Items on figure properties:
================

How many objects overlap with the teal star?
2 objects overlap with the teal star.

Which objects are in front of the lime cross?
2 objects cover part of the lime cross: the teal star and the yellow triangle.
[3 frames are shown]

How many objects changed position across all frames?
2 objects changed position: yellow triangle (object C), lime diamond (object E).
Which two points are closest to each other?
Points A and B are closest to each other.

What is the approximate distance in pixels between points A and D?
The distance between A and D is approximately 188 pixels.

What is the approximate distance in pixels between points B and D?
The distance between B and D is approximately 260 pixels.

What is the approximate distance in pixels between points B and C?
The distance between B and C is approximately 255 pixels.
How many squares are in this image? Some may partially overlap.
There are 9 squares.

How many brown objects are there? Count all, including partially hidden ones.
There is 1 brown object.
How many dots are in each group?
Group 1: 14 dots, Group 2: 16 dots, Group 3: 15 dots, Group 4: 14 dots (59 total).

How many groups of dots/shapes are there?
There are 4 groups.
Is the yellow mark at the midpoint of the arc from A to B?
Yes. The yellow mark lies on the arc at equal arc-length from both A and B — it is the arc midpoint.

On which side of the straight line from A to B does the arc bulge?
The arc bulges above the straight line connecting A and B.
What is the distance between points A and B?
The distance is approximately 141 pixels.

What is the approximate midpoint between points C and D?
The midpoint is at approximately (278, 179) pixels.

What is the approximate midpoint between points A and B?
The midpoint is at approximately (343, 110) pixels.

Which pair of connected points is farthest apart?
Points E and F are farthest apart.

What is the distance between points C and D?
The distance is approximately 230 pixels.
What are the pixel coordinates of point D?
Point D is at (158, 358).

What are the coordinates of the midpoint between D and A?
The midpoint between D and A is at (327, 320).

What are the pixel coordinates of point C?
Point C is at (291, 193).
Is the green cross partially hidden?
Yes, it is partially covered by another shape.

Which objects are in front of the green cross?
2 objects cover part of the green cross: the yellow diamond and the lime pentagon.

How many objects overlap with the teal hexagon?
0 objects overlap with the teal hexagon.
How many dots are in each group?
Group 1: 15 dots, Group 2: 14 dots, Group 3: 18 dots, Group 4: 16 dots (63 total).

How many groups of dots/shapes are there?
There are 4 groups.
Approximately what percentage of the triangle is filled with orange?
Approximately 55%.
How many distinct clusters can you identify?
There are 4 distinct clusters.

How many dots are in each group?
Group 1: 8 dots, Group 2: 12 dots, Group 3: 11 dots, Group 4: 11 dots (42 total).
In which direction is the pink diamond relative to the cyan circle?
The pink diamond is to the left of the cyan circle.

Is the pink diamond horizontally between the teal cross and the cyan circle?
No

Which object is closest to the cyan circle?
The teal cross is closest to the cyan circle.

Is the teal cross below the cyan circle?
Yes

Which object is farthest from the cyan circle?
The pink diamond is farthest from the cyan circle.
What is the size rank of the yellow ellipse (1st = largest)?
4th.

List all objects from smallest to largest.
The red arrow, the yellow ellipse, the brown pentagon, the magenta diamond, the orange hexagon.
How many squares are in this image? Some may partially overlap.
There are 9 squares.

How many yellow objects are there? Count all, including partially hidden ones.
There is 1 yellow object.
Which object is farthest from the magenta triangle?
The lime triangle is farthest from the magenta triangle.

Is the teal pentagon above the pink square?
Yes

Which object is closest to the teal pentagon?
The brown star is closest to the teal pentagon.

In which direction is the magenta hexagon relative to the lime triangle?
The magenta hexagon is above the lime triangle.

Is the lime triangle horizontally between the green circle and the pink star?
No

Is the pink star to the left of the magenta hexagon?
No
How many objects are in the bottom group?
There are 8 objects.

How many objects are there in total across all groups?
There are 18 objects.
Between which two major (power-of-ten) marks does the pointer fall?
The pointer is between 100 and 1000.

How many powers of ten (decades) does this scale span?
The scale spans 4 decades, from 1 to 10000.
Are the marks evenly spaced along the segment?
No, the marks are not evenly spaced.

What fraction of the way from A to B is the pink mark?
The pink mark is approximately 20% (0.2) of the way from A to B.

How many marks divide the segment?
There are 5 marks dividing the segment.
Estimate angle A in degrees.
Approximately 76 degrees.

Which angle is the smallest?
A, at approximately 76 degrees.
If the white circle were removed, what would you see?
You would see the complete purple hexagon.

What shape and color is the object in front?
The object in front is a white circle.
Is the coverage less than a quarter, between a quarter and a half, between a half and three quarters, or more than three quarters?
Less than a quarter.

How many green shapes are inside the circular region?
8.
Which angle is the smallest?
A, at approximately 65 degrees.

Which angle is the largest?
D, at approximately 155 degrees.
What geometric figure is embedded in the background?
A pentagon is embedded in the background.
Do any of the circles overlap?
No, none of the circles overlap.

================

Repeat the entries shown above, every one, word for word.

How many objects overlap with the teal star?
2 objects overlap with the teal star.

Which objects are in front of the lime cross?
2 objects cover part of the lime cross: the teal star and the yellow triangle.
[3 frames are shown]

How many objects changed position across all frames?
2 objects changed position: yellow triangle (object C), lime diamond (object E).
Which two points are closest to each other?
Points A and B are closest to each other.

What is the approximate distance in pixels between points A and D?
The distance between A and D is approximately 188 pixels.

What is the approximate distance in pixels between points B and D?
The distance between B and D is approximately 260 pixels.

What is the approximate distance in pixels between points B and C?
The distance between B and C is approximately 255 pixels.
How many squares are in this image? Some may partially overlap.
There are 9 squares.

How many brown objects are there? Count all, including partially hidden ones.
There is 1 brown object.
How many dots are in each group?
Group 1: 14 dots, Group 2: 16 dots, Group 3: 15 dots, Group 4: 14 dots (59 total).

How many groups of dots/shapes are there?
There are 4 groups.
Is the yellow mark at the midpoint of the arc from A to B?
Yes. The yellow mark lies on the arc at equal arc-length from both A and B — it is the arc midpoint.

On which side of the straight line from A to B does the arc bulge?
The arc bulges above the straight line connecting A and B.
What is the distance between points A and B?
The distance is approximately 141 pixels.

What is the approximate midpoint between points C and D?
The midpoint is at approximately (278, 179) pixels.

What is the approximate midpoint between points A and B?
The midpoint is at approximately (343, 110) pixels.

Which pair of connected points is farthest apart?
Points E and F are farthest apart.

What is the distance between points C and D?
The distance is approximately 230 pixels.
What are the pixel coordinates of point D?
Point D is at (158, 358).

What are the coordinates of the midpoint between D and A?
The midpoint between D and A is at (327, 320).

What are the pixel coordinates of point C?
Point C is at (291, 193).
Is the green cross partially hidden?
Yes, it is partially covered by another shape.

Which objects are in front of the green cross?
2 objects cover part of the green cross: the yellow diamond and the lime pentagon.

How many objects overlap with the teal hexagon?
0 objects overlap with the teal hexagon.
How many dots are in each group?
Group 1: 15 dots, Group 2: 14 dots, Group 3: 18 dots, Group 4: 16 dots (63 total).

How many groups of dots/shapes are there?
There are 4 groups.
Approximately what percentage of the triangle is filled with orange?
Approximately 55%.
How many distinct clusters can you identify?
There are 4 distinct clusters.

How many dots are in each group?
Group 1: 8 dots, Group 2: 12 dots, Group 3: 11 dots, Group 4: 11 dots (42 total).
In which direction is the pink diamond relative to the cyan circle?
The pink diamond is to the left of the cyan circle.

Is the pink diamond horizontally between the teal cross and the cyan circle?
No

Which object is closest to the cyan circle?
The teal cross is closest to the cyan circle.

Is the teal cross below the cyan circle?
Yes

Which object is farthest from the cyan circle?
The pink diamond is farthest from the cyan circle.
What is the size rank of the yellow ellipse (1st = largest)?
4th.

List all objects from smallest to largest.
The red arrow, the yellow ellipse, the brown pentagon, the magenta diamond, the orange hexagon.
How many squares are in this image? Some may partially overlap.
There are 9 squares.

How many yellow objects are there? Count all, including partially hidden ones.
There is 1 yellow object.
Which object is farthest from the magenta triangle?
The lime triangle is farthest from the magenta triangle.

Is the teal pentagon above the pink square?
Yes

Which object is closest to the teal pentagon?
The brown star is closest to the teal pentagon.

In which direction is the magenta hexagon relative to the lime triangle?
The magenta hexagon is above the lime triangle.

Is the lime triangle horizontally between the green circle and the pink star?
No

Is the pink star to the left of the magenta hexagon?
No
How many objects are in the bottom group?
There are 8 objects.

How many objects are there in total across all groups?
There are 18 objects.
Between which two major (power-of-ten) marks does the pointer fall?
The pointer is between 100 and 1000.

How many powers of ten (decades) does this scale span?
The scale spans 4 decades, from 1 to 10000.
Are the marks evenly spaced along the segment?
No, the marks are not evenly spaced.

What fraction of the way from A to B is the pink mark?
The pink mark is approximately 20% (0.2) of the way from A to B.

How many marks divide the segment?
There are 5 marks dividing the segment.
Estimate angle A in degrees.
Approximately 76 degrees.

Which angle is the smallest?
A, at approximately 76 degrees.
If the white circle were removed, what would you see?
You would see the complete purple hexagon.

What shape and color is the object in front?
The object in front is a white circle.
Is the coverage less than a quarter, between a quarter and a half, between a half and three quarters, or more than three quarters?
Less than a quarter.

How many green shapes are inside the circular region?
8.
Which angle is the smallest?
A, at approximately 65 degrees.

Which angle is the largest?
D, at approximately 155 degrees.
What geometric figure is embedded in the background?
A pentagon is embedded in the background.
Do any of the circles overlap?
No, none of the circles overlap.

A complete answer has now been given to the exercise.